--- Problem statement ---
Repeat the records verbatim and leave the pictures out of your copy.

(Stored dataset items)
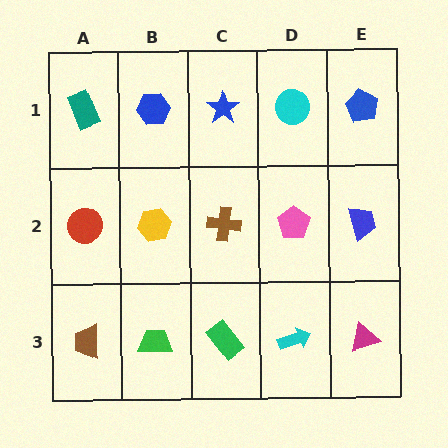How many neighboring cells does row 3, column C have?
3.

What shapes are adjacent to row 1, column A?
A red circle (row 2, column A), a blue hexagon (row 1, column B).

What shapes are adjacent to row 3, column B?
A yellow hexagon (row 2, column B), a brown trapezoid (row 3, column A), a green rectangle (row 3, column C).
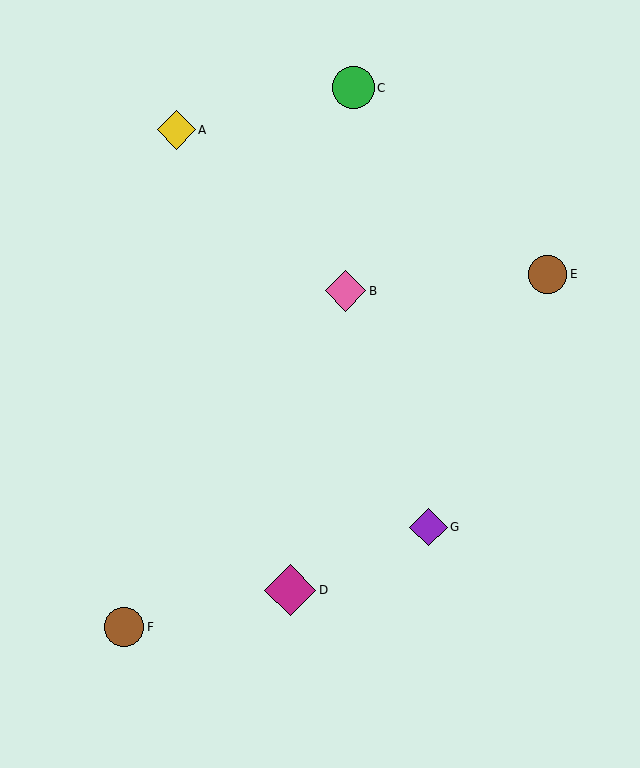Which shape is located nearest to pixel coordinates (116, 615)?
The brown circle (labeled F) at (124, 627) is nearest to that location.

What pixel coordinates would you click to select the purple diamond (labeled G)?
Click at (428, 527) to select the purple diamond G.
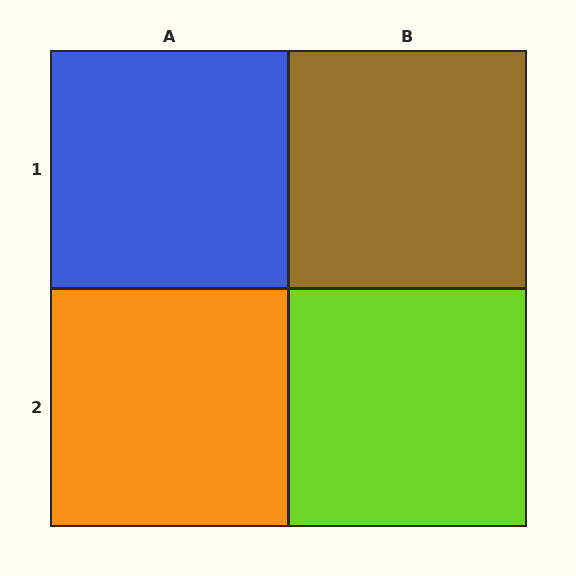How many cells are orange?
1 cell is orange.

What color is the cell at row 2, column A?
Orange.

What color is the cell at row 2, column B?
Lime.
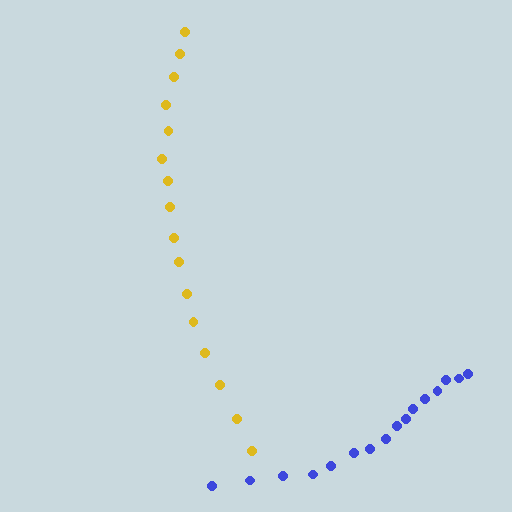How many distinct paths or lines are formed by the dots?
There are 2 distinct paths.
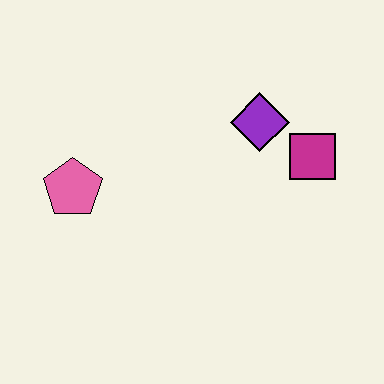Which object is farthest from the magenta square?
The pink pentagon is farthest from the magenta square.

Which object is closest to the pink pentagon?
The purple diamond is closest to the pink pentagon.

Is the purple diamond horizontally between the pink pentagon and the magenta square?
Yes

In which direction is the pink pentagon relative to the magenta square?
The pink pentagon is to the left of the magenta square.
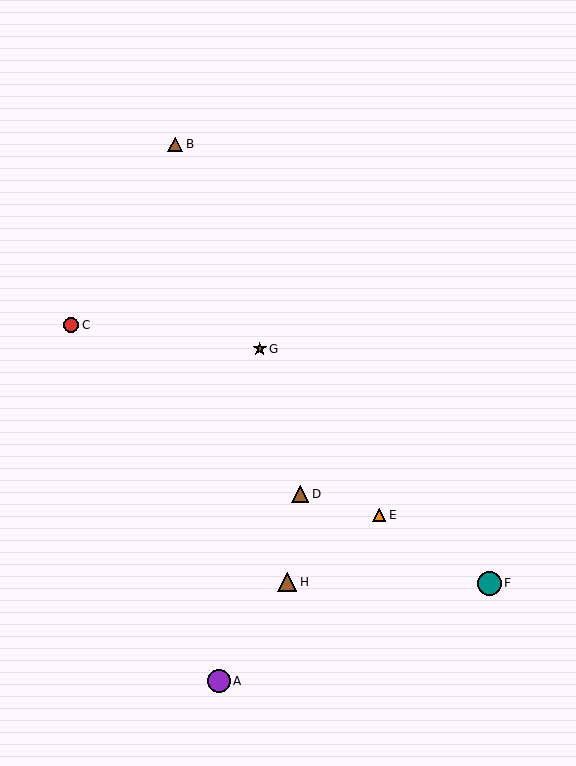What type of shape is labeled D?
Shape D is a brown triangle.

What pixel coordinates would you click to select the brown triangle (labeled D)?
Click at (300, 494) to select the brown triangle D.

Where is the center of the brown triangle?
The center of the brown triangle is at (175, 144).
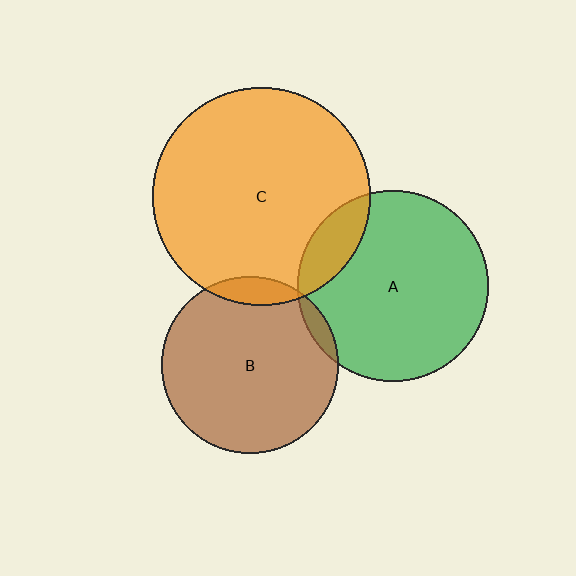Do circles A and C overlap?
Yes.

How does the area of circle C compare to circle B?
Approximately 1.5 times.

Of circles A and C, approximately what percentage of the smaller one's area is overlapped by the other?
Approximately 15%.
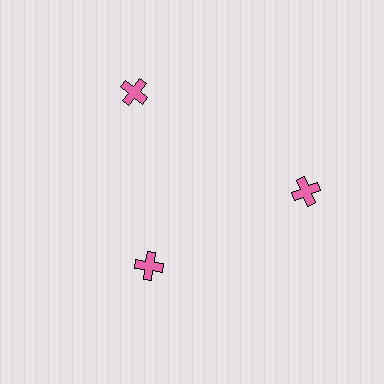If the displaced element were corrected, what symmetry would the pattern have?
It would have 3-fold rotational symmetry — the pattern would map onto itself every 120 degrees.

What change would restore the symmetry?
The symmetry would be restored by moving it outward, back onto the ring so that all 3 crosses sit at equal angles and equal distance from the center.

--- Solution for this exercise ---
How many neighboring cells does row 3, column C have?
3.

What shapes are adjacent to row 1, column A?
A red circle (row 2, column A), a blue hexagon (row 1, column B).

What shapes are adjacent to row 3, column B?
A yellow hexagon (row 2, column B), a brown trapezoid (row 3, column A), a green rectangle (row 3, column C).
Which shape is located nearest to pixel coordinates (116, 615)?
The brown circle (labeled F) at (124, 627) is nearest to that location.

What pixel coordinates would you click to select the purple diamond (labeled G)?
Click at (428, 527) to select the purple diamond G.
How many cells are orange?
1 cell is orange.

What color is the cell at row 2, column A?
Orange.

What color is the cell at row 2, column B?
Lime.
How many distinct paths or lines are formed by the dots?
There are 2 distinct paths.
Which object is farthest from the magenta square?
The pink pentagon is farthest from the magenta square.

Which object is closest to the pink pentagon?
The purple diamond is closest to the pink pentagon.

Is the purple diamond horizontally between the pink pentagon and the magenta square?
Yes

In which direction is the pink pentagon relative to the magenta square?
The pink pentagon is to the left of the magenta square.
What type of shape is labeled D?
Shape D is a brown triangle.

What pixel coordinates would you click to select the brown triangle (labeled D)?
Click at (300, 494) to select the brown triangle D.

Where is the center of the brown triangle?
The center of the brown triangle is at (175, 144).
Do circles A and C overlap?
Yes.

How does the area of circle C compare to circle B?
Approximately 1.5 times.

Of circles A and C, approximately what percentage of the smaller one's area is overlapped by the other?
Approximately 15%.
If the displaced element were corrected, what symmetry would the pattern have?
It would have 3-fold rotational symmetry — the pattern would map onto itself every 120 degrees.

What change would restore the symmetry?
The symmetry would be restored by moving it outward, back onto the ring so that all 3 crosses sit at equal angles and equal distance from the center.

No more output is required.